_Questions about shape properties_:
## Begin

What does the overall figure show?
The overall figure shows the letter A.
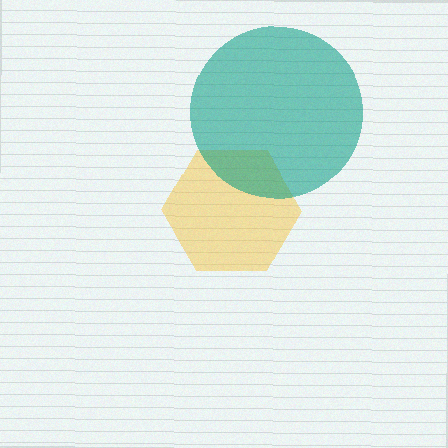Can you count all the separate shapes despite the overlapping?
Yes, there are 2 separate shapes.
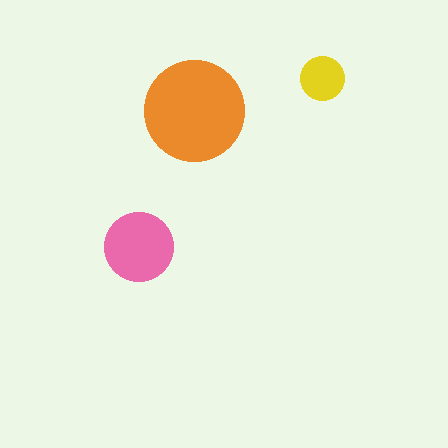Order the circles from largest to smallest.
the orange one, the pink one, the yellow one.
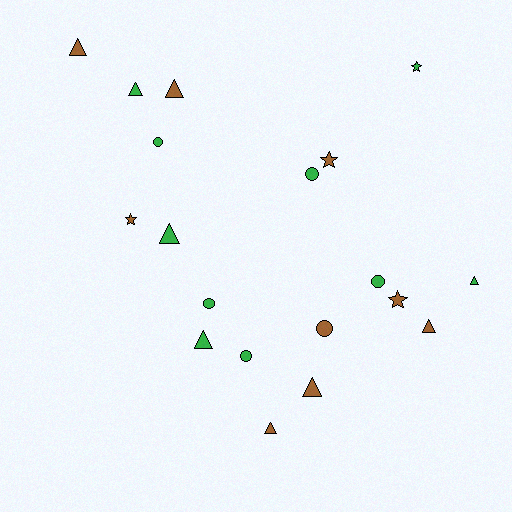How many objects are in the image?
There are 19 objects.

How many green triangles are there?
There are 4 green triangles.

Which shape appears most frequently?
Triangle, with 9 objects.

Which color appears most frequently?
Green, with 10 objects.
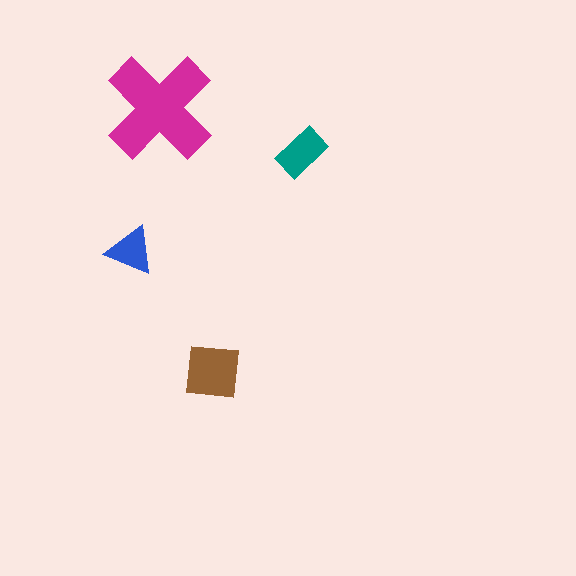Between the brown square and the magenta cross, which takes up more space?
The magenta cross.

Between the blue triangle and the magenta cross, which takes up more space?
The magenta cross.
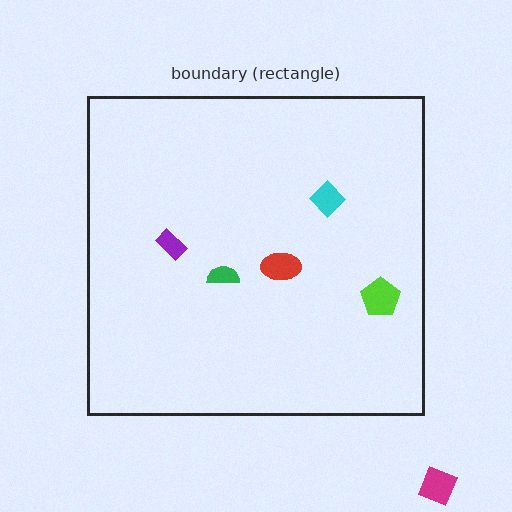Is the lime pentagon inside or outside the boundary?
Inside.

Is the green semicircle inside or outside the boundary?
Inside.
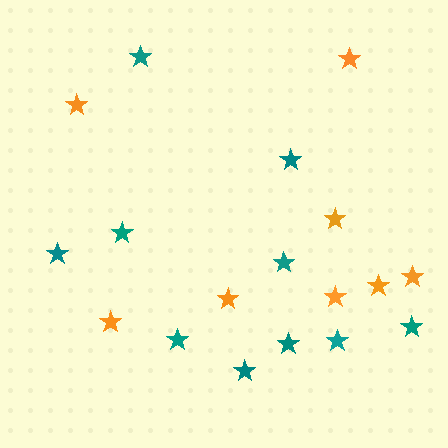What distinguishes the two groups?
There are 2 groups: one group of orange stars (8) and one group of teal stars (10).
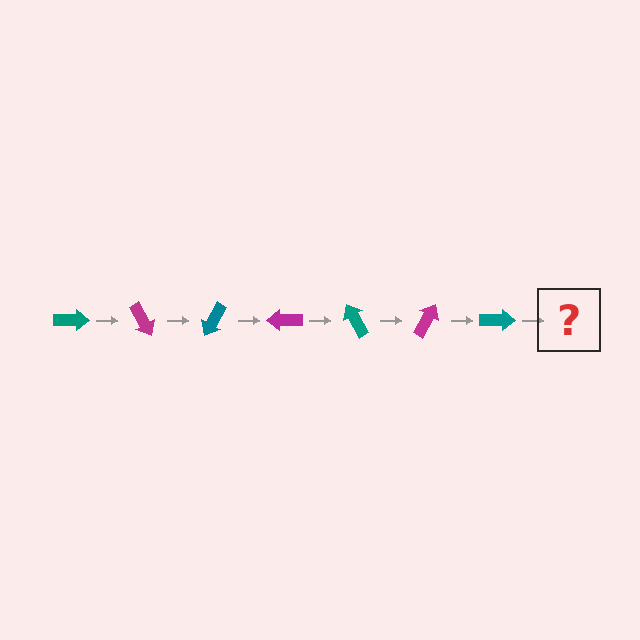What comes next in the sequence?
The next element should be a magenta arrow, rotated 420 degrees clockwise from the start.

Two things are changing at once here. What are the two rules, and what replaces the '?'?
The two rules are that it rotates 60 degrees clockwise each step and the color cycles through teal and magenta. The '?' should be a magenta arrow, rotated 420 degrees clockwise from the start.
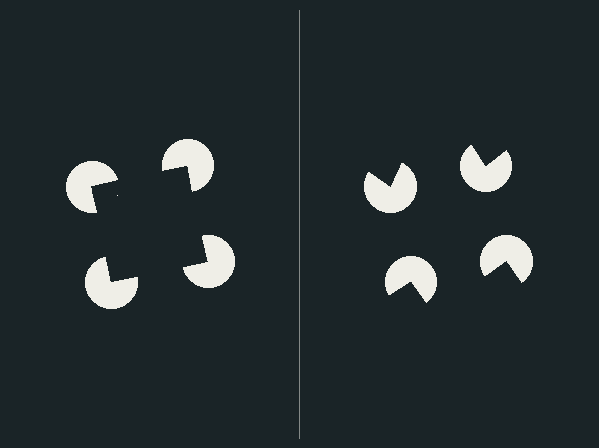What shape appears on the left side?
An illusory square.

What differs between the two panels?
The pac-man discs are positioned identically on both sides; only the wedge orientations differ. On the left they align to a square; on the right they are misaligned.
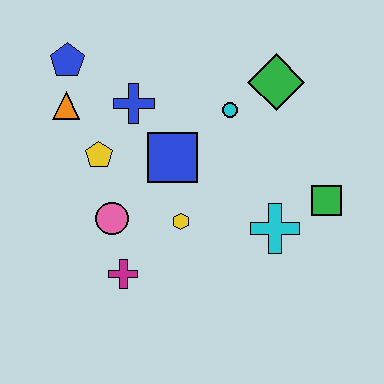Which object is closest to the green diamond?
The cyan circle is closest to the green diamond.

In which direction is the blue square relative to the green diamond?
The blue square is to the left of the green diamond.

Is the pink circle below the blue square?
Yes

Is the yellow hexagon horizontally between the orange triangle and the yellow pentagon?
No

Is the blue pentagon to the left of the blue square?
Yes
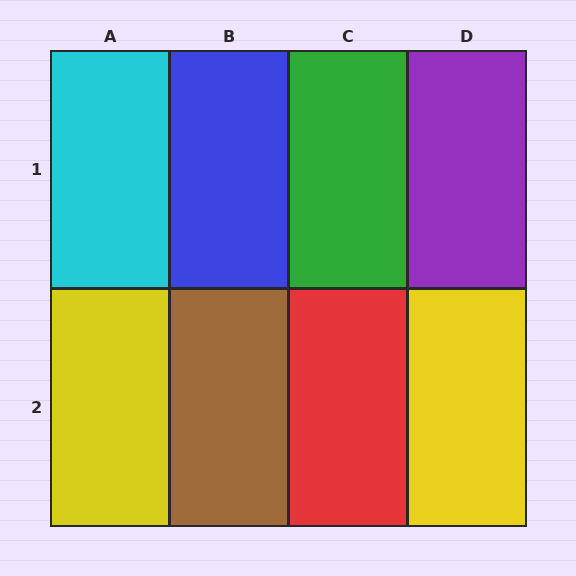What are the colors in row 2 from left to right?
Yellow, brown, red, yellow.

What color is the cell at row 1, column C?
Green.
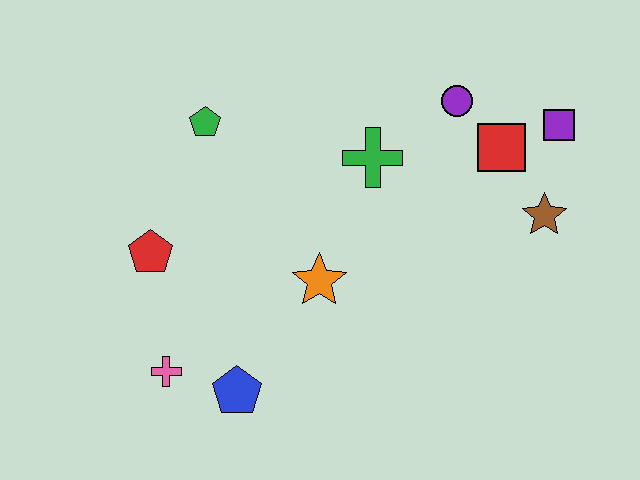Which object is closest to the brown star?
The red square is closest to the brown star.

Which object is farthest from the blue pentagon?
The purple square is farthest from the blue pentagon.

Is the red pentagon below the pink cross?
No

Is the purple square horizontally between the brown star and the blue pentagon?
No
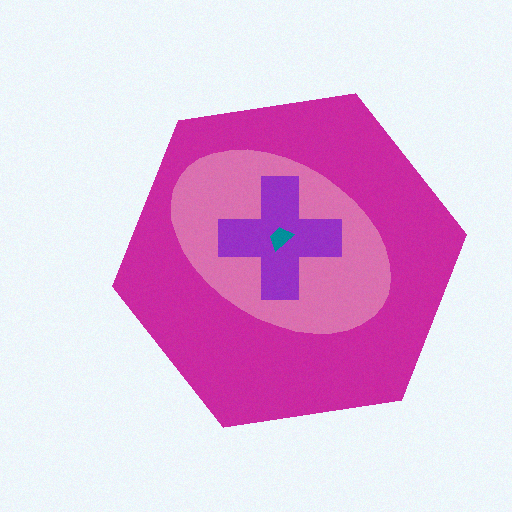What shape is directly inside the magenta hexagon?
The pink ellipse.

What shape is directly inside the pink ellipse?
The purple cross.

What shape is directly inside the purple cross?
The teal trapezoid.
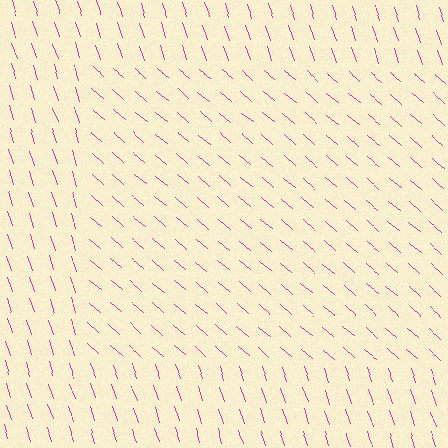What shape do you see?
I see a rectangle.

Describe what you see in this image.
The image is filled with small magenta line segments. A rectangle region in the image has lines oriented differently from the surrounding lines, creating a visible texture boundary.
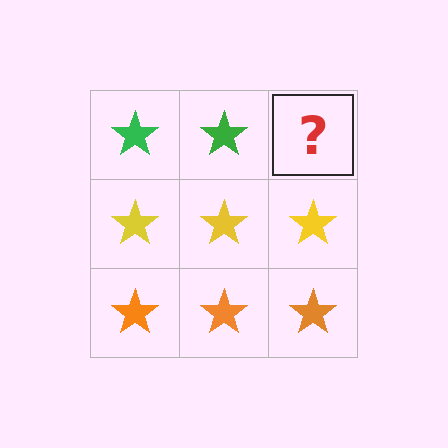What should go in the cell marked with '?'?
The missing cell should contain a green star.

## End

_Task requirements_: Starting at the line that holds "Is the lime", repeat every line through the end of the listing exactly as written, skipping any picture.

_Finished answer_:
Is the lime pentagon inside or outside the boundary?
Inside.

Is the green semicircle inside or outside the boundary?
Inside.
What distinguishes the two groups?
There are 2 groups: one group of orange stars (8) and one group of teal stars (10).
What comes next in the sequence?
The next element should be a magenta arrow, rotated 420 degrees clockwise from the start.

Two things are changing at once here. What are the two rules, and what replaces the '?'?
The two rules are that it rotates 60 degrees clockwise each step and the color cycles through teal and magenta. The '?' should be a magenta arrow, rotated 420 degrees clockwise from the start.
What shape appears on the left side?
An illusory square.

What differs between the two panels?
The pac-man discs are positioned identically on both sides; only the wedge orientations differ. On the left they align to a square; on the right they are misaligned.
Which object is closest to the green diamond?
The cyan circle is closest to the green diamond.

In which direction is the blue square relative to the green diamond?
The blue square is to the left of the green diamond.

Is the pink circle below the blue square?
Yes

Is the yellow hexagon horizontally between the orange triangle and the yellow pentagon?
No

Is the blue pentagon to the left of the blue square?
Yes
What are the colors in row 2 from left to right?
Yellow, brown, red, yellow.

What color is the cell at row 1, column C?
Green.
Which object is closest to the brown star?
The red square is closest to the brown star.

Which object is farthest from the blue pentagon?
The purple square is farthest from the blue pentagon.

Is the red pentagon below the pink cross?
No

Is the purple square horizontally between the brown star and the blue pentagon?
No
What shape is directly inside the magenta hexagon?
The pink ellipse.

What shape is directly inside the pink ellipse?
The purple cross.

What shape is directly inside the purple cross?
The teal trapezoid.
What shape do you see?
I see a rectangle.

Describe what you see in this image.
The image is filled with small magenta line segments. A rectangle region in the image has lines oriented differently from the surrounding lines, creating a visible texture boundary.
What should go in the cell marked with '?'?
The missing cell should contain a green star.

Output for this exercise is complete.